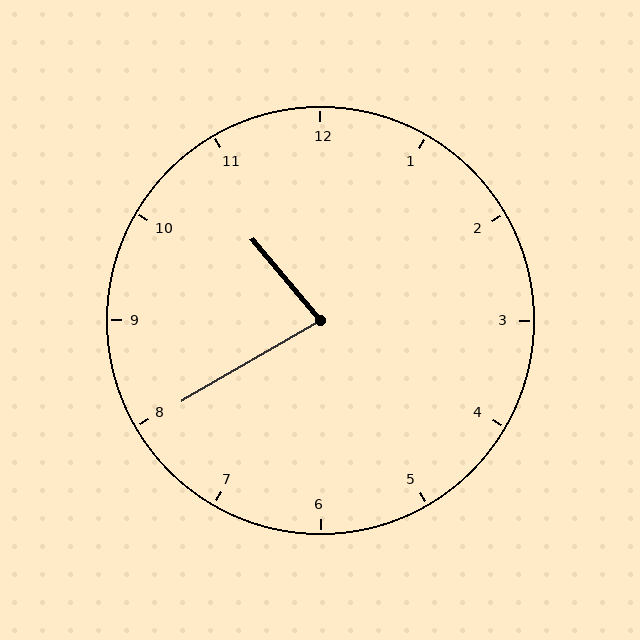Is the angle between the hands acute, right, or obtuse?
It is acute.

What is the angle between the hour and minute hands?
Approximately 80 degrees.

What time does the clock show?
10:40.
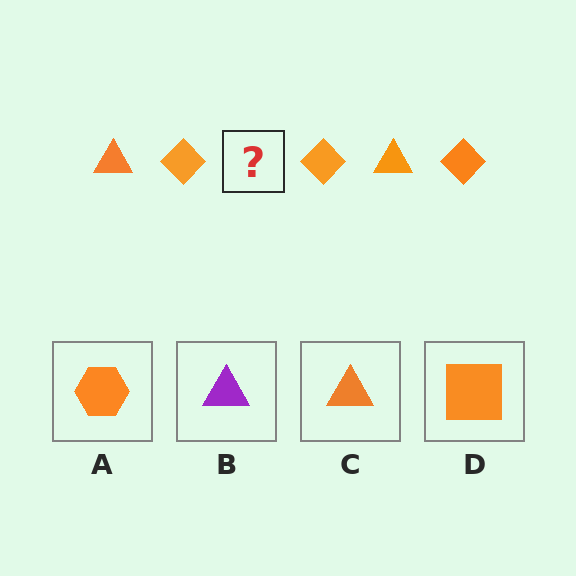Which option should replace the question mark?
Option C.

* PROBLEM DETAILS
Word for word, quote the full listing, omitting every picture.

* RESPONSE FOR THIS EXERCISE
Is the angle between the hands acute, right, or obtuse?
It is acute.

What is the angle between the hour and minute hands?
Approximately 80 degrees.

What time does the clock show?
10:40.
Which option should replace the question mark?
Option C.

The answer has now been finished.